Work instruction
Repeat every entry below exactly as given.

Saved entries:
==================================================
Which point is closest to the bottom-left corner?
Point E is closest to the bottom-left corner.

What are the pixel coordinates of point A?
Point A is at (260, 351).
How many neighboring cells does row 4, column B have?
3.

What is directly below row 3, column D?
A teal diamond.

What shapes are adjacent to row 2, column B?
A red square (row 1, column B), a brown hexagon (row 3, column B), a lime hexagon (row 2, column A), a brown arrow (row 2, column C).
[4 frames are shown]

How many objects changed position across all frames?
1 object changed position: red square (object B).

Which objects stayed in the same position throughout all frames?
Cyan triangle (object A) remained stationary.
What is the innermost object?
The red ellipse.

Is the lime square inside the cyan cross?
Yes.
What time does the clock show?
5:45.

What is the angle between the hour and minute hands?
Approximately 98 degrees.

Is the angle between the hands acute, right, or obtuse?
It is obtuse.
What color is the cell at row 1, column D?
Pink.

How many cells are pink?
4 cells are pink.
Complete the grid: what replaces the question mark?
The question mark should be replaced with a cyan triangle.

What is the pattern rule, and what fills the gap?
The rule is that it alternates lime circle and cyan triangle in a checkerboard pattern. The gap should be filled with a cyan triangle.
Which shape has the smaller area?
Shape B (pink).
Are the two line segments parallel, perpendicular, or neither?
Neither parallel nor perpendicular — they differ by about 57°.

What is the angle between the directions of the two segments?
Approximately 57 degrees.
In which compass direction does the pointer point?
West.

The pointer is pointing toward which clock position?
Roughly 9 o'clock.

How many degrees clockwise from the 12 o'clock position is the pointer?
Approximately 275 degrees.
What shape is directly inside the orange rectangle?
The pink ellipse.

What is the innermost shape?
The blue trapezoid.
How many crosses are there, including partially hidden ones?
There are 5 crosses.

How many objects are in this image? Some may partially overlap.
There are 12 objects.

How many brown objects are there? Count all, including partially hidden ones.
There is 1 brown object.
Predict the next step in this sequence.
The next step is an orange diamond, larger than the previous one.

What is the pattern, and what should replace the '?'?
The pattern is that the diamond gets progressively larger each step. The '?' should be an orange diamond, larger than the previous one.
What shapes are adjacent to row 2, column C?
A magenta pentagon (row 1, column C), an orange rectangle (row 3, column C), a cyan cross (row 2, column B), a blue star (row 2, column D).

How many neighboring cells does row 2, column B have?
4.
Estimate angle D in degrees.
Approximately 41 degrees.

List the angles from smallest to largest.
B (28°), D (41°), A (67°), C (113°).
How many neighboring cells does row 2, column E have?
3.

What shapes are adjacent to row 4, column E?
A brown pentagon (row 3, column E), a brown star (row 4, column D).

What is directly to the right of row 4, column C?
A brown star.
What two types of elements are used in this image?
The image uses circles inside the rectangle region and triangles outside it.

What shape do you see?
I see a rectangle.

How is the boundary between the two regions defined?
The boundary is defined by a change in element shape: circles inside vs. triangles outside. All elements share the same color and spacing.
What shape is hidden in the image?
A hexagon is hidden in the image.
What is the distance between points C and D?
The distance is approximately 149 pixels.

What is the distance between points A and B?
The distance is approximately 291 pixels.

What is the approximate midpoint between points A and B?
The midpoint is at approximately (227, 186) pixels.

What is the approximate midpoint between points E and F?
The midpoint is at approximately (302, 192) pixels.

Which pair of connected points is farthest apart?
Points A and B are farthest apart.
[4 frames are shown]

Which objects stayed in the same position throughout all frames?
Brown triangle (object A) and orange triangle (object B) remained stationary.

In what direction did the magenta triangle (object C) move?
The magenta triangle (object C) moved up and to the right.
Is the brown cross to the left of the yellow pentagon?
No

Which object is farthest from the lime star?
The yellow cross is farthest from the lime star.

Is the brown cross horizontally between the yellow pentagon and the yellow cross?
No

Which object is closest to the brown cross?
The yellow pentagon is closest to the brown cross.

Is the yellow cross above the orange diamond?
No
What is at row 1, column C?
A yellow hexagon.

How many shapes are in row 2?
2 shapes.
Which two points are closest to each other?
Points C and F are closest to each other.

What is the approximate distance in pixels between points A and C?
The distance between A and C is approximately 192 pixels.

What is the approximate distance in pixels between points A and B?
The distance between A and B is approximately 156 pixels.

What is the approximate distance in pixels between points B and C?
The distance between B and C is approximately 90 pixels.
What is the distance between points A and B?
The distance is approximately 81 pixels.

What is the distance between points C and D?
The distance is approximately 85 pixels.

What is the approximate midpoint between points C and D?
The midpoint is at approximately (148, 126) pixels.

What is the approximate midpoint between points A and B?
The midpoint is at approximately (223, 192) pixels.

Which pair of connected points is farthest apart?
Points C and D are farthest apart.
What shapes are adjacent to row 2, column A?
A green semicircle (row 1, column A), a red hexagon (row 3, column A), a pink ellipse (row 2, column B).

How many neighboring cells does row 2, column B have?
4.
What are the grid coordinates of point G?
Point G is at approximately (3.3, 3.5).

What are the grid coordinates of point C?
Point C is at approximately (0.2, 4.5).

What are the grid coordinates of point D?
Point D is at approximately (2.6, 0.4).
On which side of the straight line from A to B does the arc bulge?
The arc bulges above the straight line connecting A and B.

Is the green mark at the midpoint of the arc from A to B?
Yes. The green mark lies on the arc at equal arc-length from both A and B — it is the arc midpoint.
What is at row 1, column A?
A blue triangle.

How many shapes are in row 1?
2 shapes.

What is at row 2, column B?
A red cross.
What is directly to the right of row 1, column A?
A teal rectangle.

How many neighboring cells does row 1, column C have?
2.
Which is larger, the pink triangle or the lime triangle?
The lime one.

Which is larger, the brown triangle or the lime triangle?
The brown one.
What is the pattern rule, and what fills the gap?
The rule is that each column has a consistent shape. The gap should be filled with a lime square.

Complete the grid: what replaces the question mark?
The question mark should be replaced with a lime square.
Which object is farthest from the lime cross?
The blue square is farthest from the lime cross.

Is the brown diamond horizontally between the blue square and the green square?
==================================================
Solution below
Which point is closest to the bottom-left corner?
Point E is closest to the bottom-left corner.

What are the pixel coordinates of point A?
Point A is at (260, 351).
How many neighboring cells does row 4, column B have?
3.

What is directly below row 3, column D?
A teal diamond.

What shapes are adjacent to row 2, column B?
A red square (row 1, column B), a brown hexagon (row 3, column B), a lime hexagon (row 2, column A), a brown arrow (row 2, column C).
[4 frames are shown]

How many objects changed position across all frames?
1 object changed position: red square (object B).

Which objects stayed in the same position throughout all frames?
Cyan triangle (object A) remained stationary.
What is the innermost object?
The red ellipse.

Is the lime square inside the cyan cross?
Yes.
What time does the clock show?
5:45.

What is the angle between the hour and minute hands?
Approximately 98 degrees.

Is the angle between the hands acute, right, or obtuse?
It is obtuse.
What color is the cell at row 1, column D?
Pink.

How many cells are pink?
4 cells are pink.
Complete the grid: what replaces the question mark?
The question mark should be replaced with a cyan triangle.

What is the pattern rule, and what fills the gap?
The rule is that it alternates lime circle and cyan triangle in a checkerboard pattern. The gap should be filled with a cyan triangle.
Which shape has the smaller area?
Shape B (pink).
Are the two line segments parallel, perpendicular, or neither?
Neither parallel nor perpendicular — they differ by about 57°.

What is the angle between the directions of the two segments?
Approximately 57 degrees.
In which compass direction does the pointer point?
West.

The pointer is pointing toward which clock position?
Roughly 9 o'clock.

How many degrees clockwise from the 12 o'clock position is the pointer?
Approximately 275 degrees.
What shape is directly inside the orange rectangle?
The pink ellipse.

What is the innermost shape?
The blue trapezoid.
How many crosses are there, including partially hidden ones?
There are 5 crosses.

How many objects are in this image? Some may partially overlap.
There are 12 objects.

How many brown objects are there? Count all, including partially hidden ones.
There is 1 brown object.
Predict the next step in this sequence.
The next step is an orange diamond, larger than the previous one.

What is the pattern, and what should replace the '?'?
The pattern is that the diamond gets progressively larger each step. The '?' should be an orange diamond, larger than the previous one.
What shapes are adjacent to row 2, column C?
A magenta pentagon (row 1, column C), an orange rectangle (row 3, column C), a cyan cross (row 2, column B), a blue star (row 2, column D).

How many neighboring cells does row 2, column B have?
4.
Estimate angle D in degrees.
Approximately 41 degrees.

List the angles from smallest to largest.
B (28°), D (41°), A (67°), C (113°).
How many neighboring cells does row 2, column E have?
3.

What shapes are adjacent to row 4, column E?
A brown pentagon (row 3, column E), a brown star (row 4, column D).

What is directly to the right of row 4, column C?
A brown star.
What two types of elements are used in this image?
The image uses circles inside the rectangle region and triangles outside it.

What shape do you see?
I see a rectangle.

How is the boundary between the two regions defined?
The boundary is defined by a change in element shape: circles inside vs. triangles outside. All elements share the same color and spacing.
What shape is hidden in the image?
A hexagon is hidden in the image.
What is the distance between points C and D?
The distance is approximately 149 pixels.

What is the distance between points A and B?
The distance is approximately 291 pixels.

What is the approximate midpoint between points A and B?
The midpoint is at approximately (227, 186) pixels.

What is the approximate midpoint between points E and F?
The midpoint is at approximately (302, 192) pixels.

Which pair of connected points is farthest apart?
Points A and B are farthest apart.
[4 frames are shown]

Which objects stayed in the same position throughout all frames?
Brown triangle (object A) and orange triangle (object B) remained stationary.

In what direction did the magenta triangle (object C) move?
The magenta triangle (object C) moved up and to the right.
Is the brown cross to the left of the yellow pentagon?
No

Which object is farthest from the lime star?
The yellow cross is farthest from the lime star.

Is the brown cross horizontally between the yellow pentagon and the yellow cross?
No

Which object is closest to the brown cross?
The yellow pentagon is closest to the brown cross.

Is the yellow cross above the orange diamond?
No
What is at row 1, column C?
A yellow hexagon.

How many shapes are in row 2?
2 shapes.
Which two points are closest to each other?
Points C and F are closest to each other.

What is the approximate distance in pixels between points A and C?
The distance between A and C is approximately 192 pixels.

What is the approximate distance in pixels between points A and B?
The distance between A and B is approximately 156 pixels.

What is the approximate distance in pixels between points B and C?
The distance between B and C is approximately 90 pixels.
What is the distance between points A and B?
The distance is approximately 81 pixels.

What is the distance between points C and D?
The distance is approximately 85 pixels.

What is the approximate midpoint between points C and D?
The midpoint is at approximately (148, 126) pixels.

What is the approximate midpoint between points A and B?
The midpoint is at approximately (223, 192) pixels.

Which pair of connected points is farthest apart?
Points C and D are farthest apart.
What shapes are adjacent to row 2, column A?
A green semicircle (row 1, column A), a red hexagon (row 3, column A), a pink ellipse (row 2, column B).

How many neighboring cells does row 2, column B have?
4.
What are the grid coordinates of point G?
Point G is at approximately (3.3, 3.5).

What are the grid coordinates of point C?
Point C is at approximately (0.2, 4.5).

What are the grid coordinates of point D?
Point D is at approximately (2.6, 0.4).
On which side of the straight line from A to B does the arc bulge?
The arc bulges above the straight line connecting A and B.

Is the green mark at the midpoint of the arc from A to B?
Yes. The green mark lies on the arc at equal arc-length from both A and B — it is the arc midpoint.
What is at row 1, column A?
A blue triangle.

How many shapes are in row 1?
2 shapes.

What is at row 2, column B?
A red cross.
What is directly to the right of row 1, column A?
A teal rectangle.

How many neighboring cells does row 1, column C have?
2.
Which is larger, the pink triangle or the lime triangle?
The lime one.

Which is larger, the brown triangle or the lime triangle?
The brown one.
What is the pattern rule, and what fills the gap?
The rule is that each column has a consistent shape. The gap should be filled with a lime square.

Complete the grid: what replaces the question mark?
The question mark should be replaced with a lime square.
Which object is farthest from the lime cross?
The blue square is farthest from the lime cross.

Is the brown diamond horizontally between the blue square and the green square?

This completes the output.